[BEGIN]

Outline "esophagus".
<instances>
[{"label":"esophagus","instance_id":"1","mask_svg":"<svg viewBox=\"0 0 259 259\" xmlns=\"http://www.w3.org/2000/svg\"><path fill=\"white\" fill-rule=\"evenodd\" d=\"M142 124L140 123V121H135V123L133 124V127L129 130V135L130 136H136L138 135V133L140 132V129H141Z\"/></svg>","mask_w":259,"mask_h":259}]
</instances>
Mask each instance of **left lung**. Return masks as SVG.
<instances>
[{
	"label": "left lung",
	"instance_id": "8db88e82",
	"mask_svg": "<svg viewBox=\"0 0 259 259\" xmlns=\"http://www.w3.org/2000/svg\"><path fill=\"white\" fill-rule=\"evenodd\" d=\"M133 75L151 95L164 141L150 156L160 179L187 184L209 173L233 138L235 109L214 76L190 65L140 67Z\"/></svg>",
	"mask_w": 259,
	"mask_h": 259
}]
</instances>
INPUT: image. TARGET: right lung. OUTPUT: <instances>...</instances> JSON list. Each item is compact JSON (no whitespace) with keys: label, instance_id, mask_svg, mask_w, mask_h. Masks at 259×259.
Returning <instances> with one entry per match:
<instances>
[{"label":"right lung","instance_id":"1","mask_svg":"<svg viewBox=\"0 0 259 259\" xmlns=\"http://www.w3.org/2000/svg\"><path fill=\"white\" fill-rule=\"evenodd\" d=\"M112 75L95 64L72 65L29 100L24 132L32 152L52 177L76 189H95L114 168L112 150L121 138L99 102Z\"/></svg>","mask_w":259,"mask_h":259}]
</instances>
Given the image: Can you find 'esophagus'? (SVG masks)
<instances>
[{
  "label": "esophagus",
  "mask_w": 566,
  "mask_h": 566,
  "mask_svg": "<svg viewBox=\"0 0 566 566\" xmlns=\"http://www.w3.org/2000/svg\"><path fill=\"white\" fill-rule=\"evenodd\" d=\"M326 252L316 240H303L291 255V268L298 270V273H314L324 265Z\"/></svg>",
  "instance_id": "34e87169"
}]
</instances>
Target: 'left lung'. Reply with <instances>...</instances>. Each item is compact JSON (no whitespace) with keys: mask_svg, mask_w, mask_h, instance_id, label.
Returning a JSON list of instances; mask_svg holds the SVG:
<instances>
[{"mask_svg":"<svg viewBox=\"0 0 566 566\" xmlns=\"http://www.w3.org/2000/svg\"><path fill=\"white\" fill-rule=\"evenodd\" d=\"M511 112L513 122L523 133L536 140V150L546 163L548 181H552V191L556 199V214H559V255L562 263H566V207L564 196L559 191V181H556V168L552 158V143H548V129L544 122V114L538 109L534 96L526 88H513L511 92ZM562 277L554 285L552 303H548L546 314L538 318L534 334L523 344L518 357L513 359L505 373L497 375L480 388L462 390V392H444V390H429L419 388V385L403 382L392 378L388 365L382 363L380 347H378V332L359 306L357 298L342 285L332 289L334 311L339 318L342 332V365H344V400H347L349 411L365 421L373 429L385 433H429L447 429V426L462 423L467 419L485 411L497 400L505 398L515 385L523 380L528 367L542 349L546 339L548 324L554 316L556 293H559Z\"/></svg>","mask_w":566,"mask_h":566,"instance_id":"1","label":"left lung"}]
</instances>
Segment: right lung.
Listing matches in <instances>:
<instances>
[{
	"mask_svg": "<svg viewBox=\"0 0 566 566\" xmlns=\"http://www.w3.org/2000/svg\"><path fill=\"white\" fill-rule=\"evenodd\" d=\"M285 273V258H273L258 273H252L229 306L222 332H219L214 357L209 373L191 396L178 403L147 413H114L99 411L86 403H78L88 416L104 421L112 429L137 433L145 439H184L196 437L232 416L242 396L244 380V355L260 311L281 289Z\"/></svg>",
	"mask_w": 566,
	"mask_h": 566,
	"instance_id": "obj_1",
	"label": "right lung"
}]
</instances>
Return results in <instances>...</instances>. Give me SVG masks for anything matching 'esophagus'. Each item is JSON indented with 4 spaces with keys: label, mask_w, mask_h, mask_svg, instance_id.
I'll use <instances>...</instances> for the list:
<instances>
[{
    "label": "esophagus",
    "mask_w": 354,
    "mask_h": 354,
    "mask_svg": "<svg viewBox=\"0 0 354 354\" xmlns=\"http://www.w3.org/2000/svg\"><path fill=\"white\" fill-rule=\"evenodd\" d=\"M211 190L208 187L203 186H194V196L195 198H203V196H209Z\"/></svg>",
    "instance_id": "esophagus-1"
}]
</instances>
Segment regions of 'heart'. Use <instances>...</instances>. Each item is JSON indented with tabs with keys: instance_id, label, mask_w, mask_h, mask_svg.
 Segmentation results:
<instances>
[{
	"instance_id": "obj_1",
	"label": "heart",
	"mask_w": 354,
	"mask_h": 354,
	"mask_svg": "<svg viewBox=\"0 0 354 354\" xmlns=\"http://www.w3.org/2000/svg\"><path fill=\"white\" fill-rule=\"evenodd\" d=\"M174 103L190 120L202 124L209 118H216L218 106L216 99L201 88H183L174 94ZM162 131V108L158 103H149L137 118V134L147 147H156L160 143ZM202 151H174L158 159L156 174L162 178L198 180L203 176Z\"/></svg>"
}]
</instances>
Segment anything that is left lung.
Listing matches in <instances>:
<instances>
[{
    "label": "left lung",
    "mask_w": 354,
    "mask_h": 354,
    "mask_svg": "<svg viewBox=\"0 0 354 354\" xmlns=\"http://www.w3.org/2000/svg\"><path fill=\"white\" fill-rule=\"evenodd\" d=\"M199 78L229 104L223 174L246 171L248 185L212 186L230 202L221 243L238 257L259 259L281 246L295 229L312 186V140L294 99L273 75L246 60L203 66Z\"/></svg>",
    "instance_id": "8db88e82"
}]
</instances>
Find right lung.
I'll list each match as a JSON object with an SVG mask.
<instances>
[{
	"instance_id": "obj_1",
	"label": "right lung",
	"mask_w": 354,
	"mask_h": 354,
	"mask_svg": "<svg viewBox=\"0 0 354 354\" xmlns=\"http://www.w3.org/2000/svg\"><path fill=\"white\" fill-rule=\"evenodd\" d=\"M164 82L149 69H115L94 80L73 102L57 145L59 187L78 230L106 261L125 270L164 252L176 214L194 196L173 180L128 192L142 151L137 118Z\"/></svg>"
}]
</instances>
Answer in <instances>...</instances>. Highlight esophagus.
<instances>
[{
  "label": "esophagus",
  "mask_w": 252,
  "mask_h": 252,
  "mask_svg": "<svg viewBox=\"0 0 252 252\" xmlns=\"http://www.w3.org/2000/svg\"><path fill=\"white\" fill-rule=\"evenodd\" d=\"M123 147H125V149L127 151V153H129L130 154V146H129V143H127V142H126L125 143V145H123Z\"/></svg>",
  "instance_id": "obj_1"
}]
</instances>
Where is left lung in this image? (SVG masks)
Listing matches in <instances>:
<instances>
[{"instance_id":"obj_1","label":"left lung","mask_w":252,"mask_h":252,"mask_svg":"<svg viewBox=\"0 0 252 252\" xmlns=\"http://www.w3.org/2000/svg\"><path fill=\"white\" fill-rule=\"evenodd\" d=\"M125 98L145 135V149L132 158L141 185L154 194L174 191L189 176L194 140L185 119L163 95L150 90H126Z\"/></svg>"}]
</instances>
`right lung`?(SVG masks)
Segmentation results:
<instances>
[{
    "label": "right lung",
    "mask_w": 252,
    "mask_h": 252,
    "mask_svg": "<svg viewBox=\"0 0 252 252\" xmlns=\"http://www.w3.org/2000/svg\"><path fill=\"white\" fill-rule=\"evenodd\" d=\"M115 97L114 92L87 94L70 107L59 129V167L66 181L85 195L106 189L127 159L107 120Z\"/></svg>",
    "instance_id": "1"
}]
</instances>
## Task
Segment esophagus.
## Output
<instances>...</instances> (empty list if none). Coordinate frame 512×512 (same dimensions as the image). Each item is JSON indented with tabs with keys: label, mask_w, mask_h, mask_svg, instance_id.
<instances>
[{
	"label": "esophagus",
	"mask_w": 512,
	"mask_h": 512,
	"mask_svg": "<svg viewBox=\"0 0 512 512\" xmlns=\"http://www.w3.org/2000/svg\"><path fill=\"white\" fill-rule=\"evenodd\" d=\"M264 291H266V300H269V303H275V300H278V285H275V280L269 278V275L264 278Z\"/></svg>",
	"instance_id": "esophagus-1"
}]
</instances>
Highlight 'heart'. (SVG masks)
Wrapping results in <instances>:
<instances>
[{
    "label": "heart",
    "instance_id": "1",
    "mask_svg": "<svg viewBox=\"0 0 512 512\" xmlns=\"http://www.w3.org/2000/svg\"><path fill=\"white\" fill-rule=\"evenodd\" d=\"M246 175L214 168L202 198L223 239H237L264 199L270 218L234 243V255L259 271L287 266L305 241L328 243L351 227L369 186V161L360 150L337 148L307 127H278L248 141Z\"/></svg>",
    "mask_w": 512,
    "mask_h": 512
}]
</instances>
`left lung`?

[END]

Identify every line in the rows above that contains the string "results", and copy each such line in full.

- _Written answer_:
Return results in <instances>...</instances>. Give me SVG masks for anything matching 'esophagus'. Each item is JSON indented with 4 spaces with keys: label, mask_w, mask_h, mask_svg, instance_id.
 Segmentation results:
Segmentation results:
Wrapping results in <instances>:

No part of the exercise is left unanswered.